* _The exercise_
From the line containing "What shape is hidden in the image?" to the very last line, repeat everything exactly and add nothing else. Skip the pictures.

-- Start of Exercise data --

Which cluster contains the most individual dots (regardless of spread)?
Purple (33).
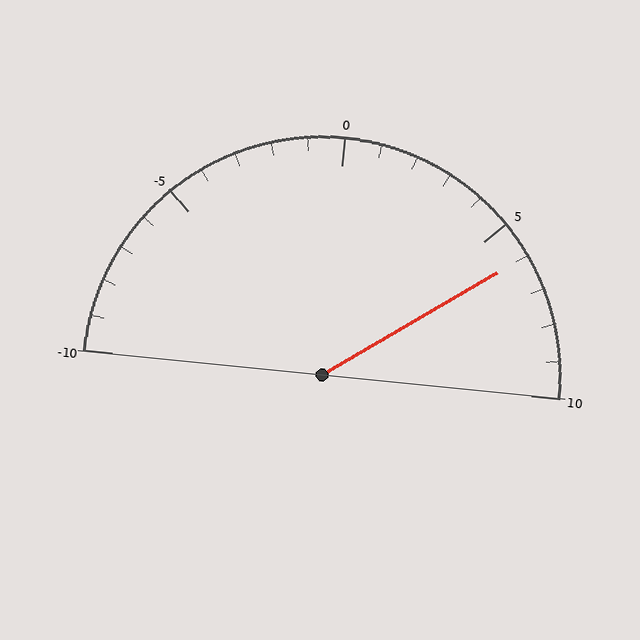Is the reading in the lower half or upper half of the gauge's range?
The reading is in the upper half of the range (-10 to 10).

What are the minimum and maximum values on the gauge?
The gauge ranges from -10 to 10.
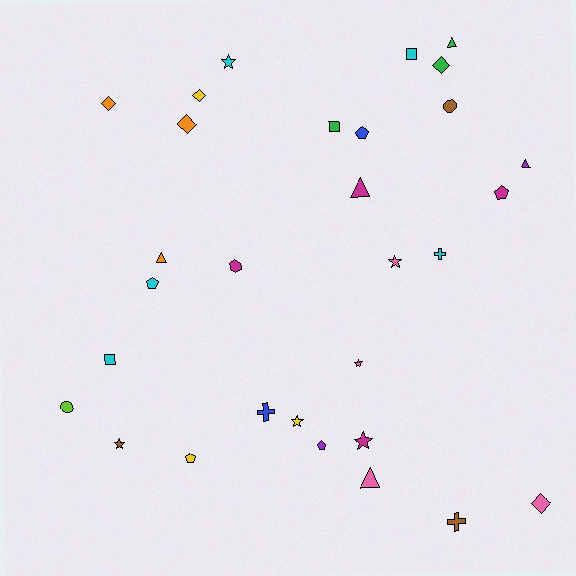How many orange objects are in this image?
There are 3 orange objects.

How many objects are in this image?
There are 30 objects.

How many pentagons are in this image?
There are 5 pentagons.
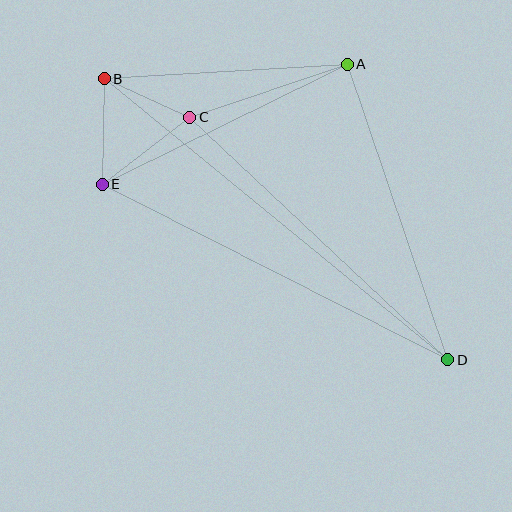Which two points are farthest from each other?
Points B and D are farthest from each other.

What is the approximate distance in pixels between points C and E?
The distance between C and E is approximately 110 pixels.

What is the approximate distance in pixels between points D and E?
The distance between D and E is approximately 387 pixels.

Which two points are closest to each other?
Points B and C are closest to each other.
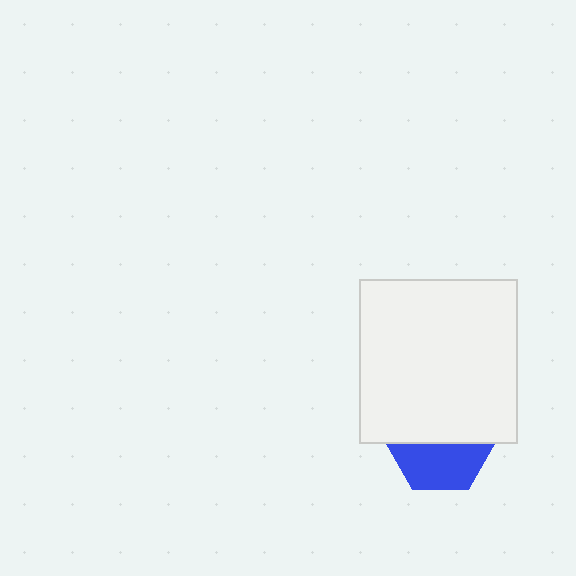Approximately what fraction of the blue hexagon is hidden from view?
Roughly 54% of the blue hexagon is hidden behind the white rectangle.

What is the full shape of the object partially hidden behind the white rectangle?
The partially hidden object is a blue hexagon.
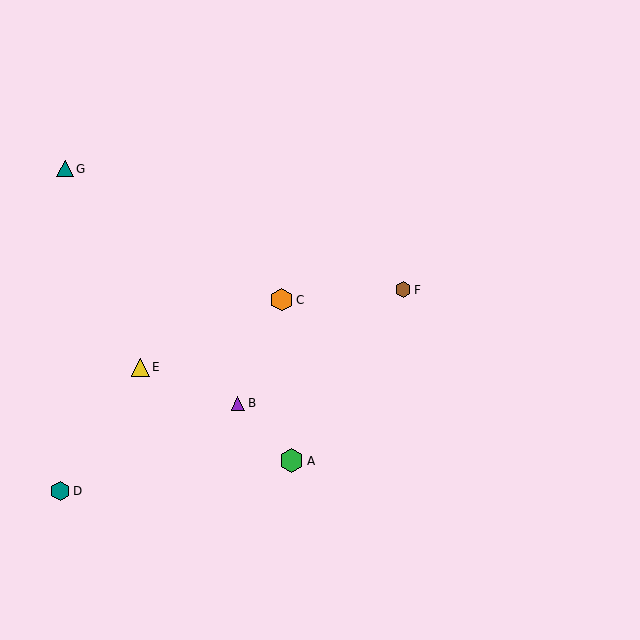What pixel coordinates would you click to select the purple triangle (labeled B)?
Click at (238, 403) to select the purple triangle B.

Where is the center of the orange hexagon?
The center of the orange hexagon is at (281, 300).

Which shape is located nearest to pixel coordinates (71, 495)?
The teal hexagon (labeled D) at (60, 491) is nearest to that location.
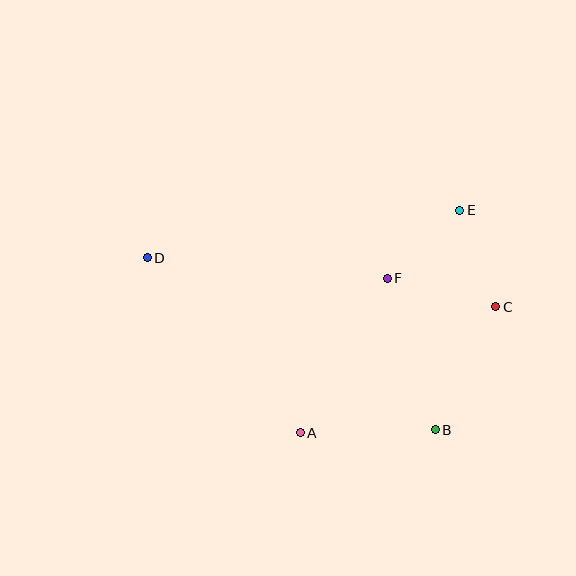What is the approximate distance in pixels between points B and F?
The distance between B and F is approximately 159 pixels.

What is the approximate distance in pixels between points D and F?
The distance between D and F is approximately 241 pixels.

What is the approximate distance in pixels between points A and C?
The distance between A and C is approximately 233 pixels.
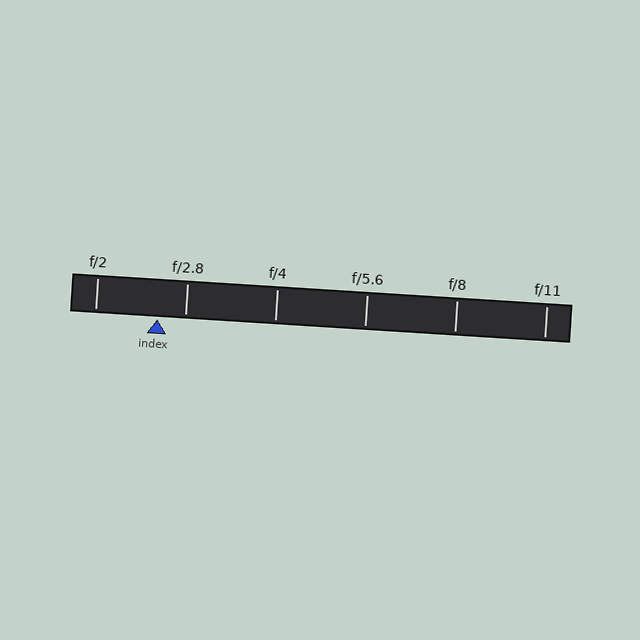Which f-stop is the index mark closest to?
The index mark is closest to f/2.8.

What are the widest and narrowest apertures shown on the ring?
The widest aperture shown is f/2 and the narrowest is f/11.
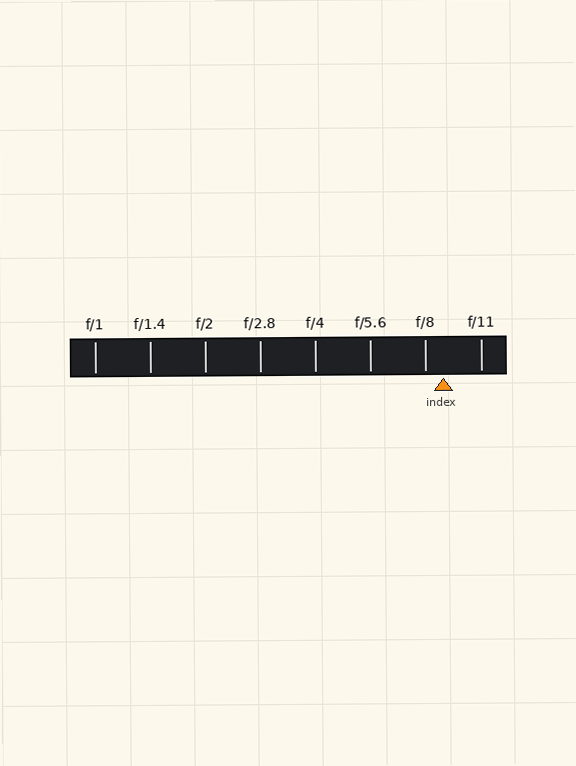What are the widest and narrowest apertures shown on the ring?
The widest aperture shown is f/1 and the narrowest is f/11.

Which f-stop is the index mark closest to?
The index mark is closest to f/8.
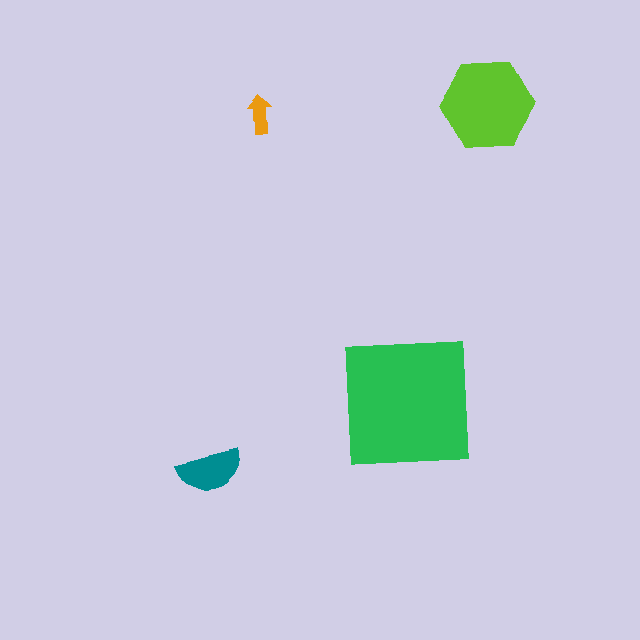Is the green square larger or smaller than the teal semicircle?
Larger.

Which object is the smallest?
The orange arrow.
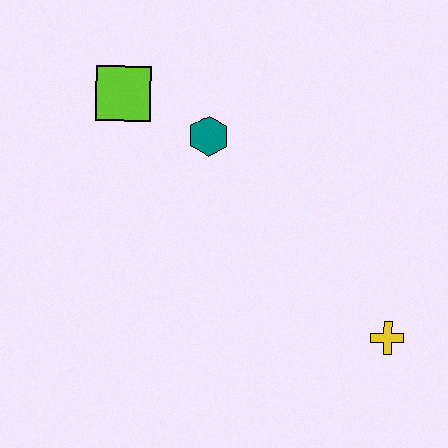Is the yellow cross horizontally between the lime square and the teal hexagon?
No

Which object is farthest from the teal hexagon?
The yellow cross is farthest from the teal hexagon.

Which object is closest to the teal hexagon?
The lime square is closest to the teal hexagon.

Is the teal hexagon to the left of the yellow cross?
Yes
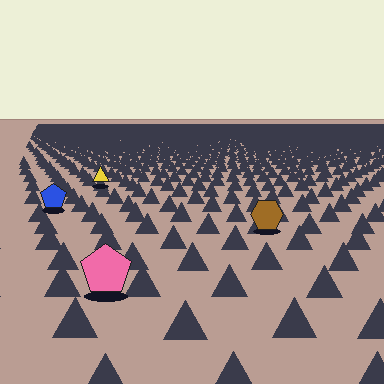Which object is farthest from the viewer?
The yellow triangle is farthest from the viewer. It appears smaller and the ground texture around it is denser.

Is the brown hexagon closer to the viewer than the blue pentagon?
Yes. The brown hexagon is closer — you can tell from the texture gradient: the ground texture is coarser near it.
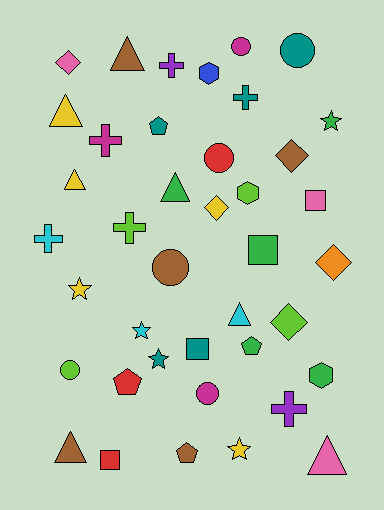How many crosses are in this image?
There are 6 crosses.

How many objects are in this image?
There are 40 objects.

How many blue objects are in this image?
There is 1 blue object.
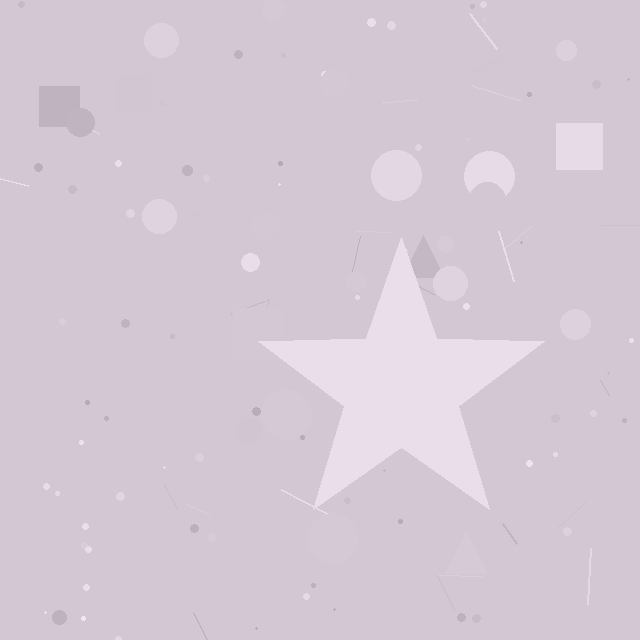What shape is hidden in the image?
A star is hidden in the image.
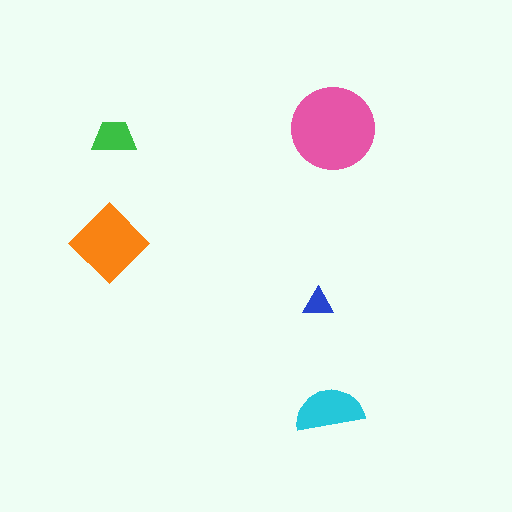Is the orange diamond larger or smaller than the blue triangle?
Larger.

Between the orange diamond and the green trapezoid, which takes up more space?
The orange diamond.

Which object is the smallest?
The blue triangle.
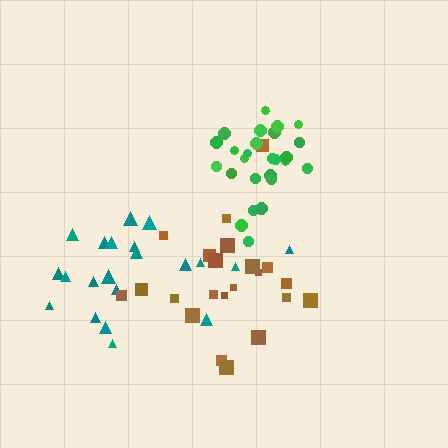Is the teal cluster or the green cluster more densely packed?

-- End of Exercise data --

* _Expected answer_
What shape is hidden in the image?
A star is hidden in the image.
Is the orange diamond larger or smaller than the blue triangle?
Larger.

Between the orange diamond and the green trapezoid, which takes up more space?
The orange diamond.

Which object is the smallest?
The blue triangle.
Is the teal cluster or the green cluster more densely packed?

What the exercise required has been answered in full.